▸ Provided records:
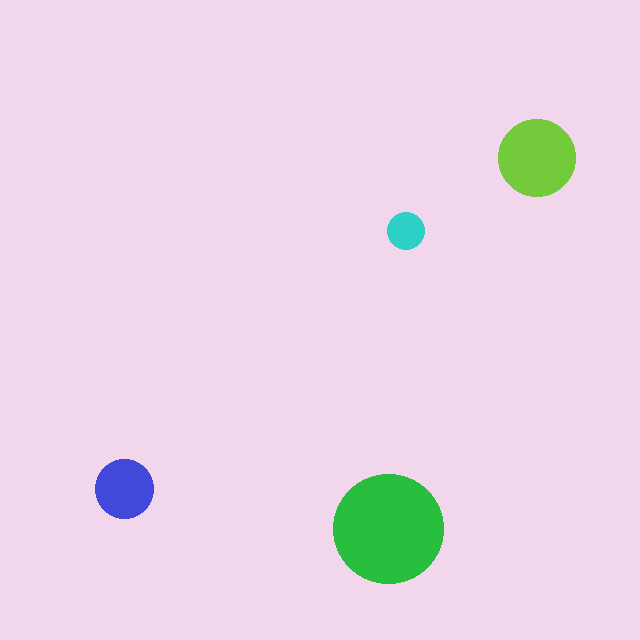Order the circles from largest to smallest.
the green one, the lime one, the blue one, the cyan one.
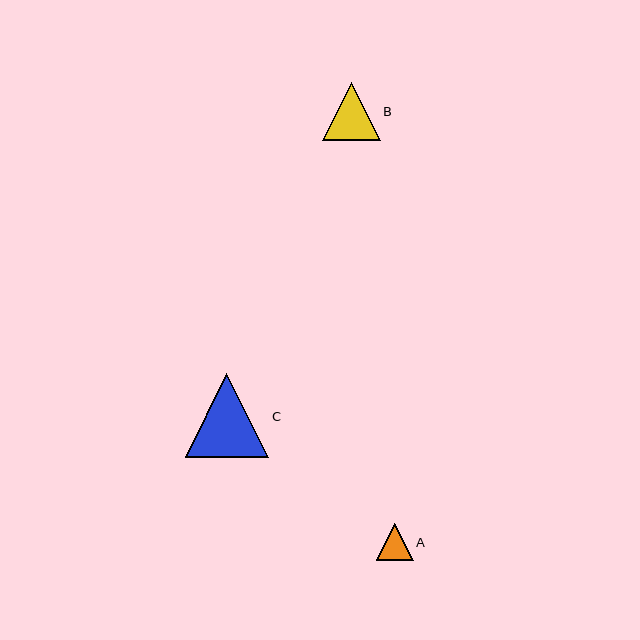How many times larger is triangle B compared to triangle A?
Triangle B is approximately 1.6 times the size of triangle A.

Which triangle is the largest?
Triangle C is the largest with a size of approximately 84 pixels.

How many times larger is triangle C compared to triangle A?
Triangle C is approximately 2.3 times the size of triangle A.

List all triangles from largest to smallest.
From largest to smallest: C, B, A.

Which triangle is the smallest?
Triangle A is the smallest with a size of approximately 37 pixels.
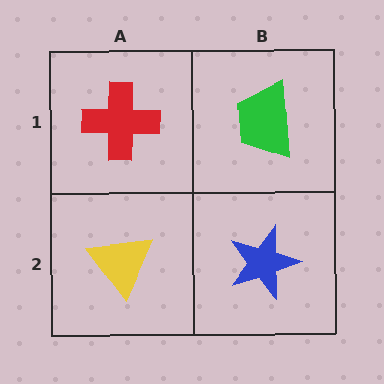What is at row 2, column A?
A yellow triangle.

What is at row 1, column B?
A green trapezoid.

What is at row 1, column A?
A red cross.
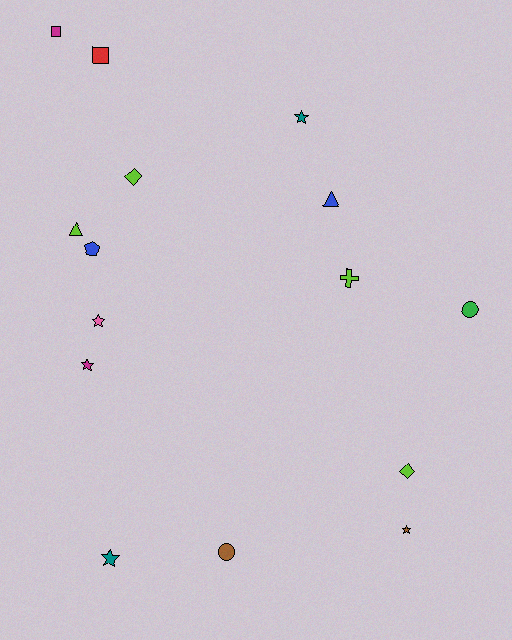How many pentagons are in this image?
There is 1 pentagon.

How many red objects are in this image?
There is 1 red object.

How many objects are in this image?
There are 15 objects.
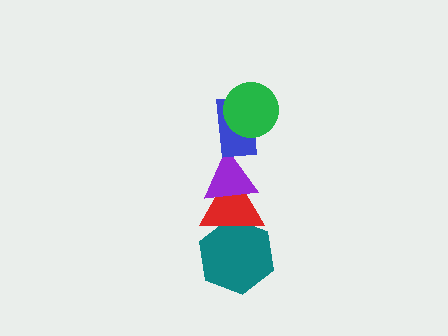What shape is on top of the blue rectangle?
The green circle is on top of the blue rectangle.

▸ Task:
Reproduce the material in its entirety and word for word, without the pictures.

▸ Output below:
Order the circles from largest to smallest.
the green one, the lime one, the blue one, the cyan one.
How many times larger is triangle B compared to triangle A?
Triangle B is approximately 1.6 times the size of triangle A.

Which triangle is the largest?
Triangle C is the largest with a size of approximately 84 pixels.

How many times larger is triangle C compared to triangle A?
Triangle C is approximately 2.3 times the size of triangle A.

List all triangles from largest to smallest.
From largest to smallest: C, B, A.

Which triangle is the smallest?
Triangle A is the smallest with a size of approximately 37 pixels.
What is at row 2, column A?
A yellow triangle.

What is at row 1, column B?
A green trapezoid.

What is at row 1, column A?
A red cross.
How many pentagons are in this image?
There is 1 pentagon.

How many red objects are in this image?
There is 1 red object.

How many objects are in this image?
There are 15 objects.
What shape is on top of the blue rectangle?
The green circle is on top of the blue rectangle.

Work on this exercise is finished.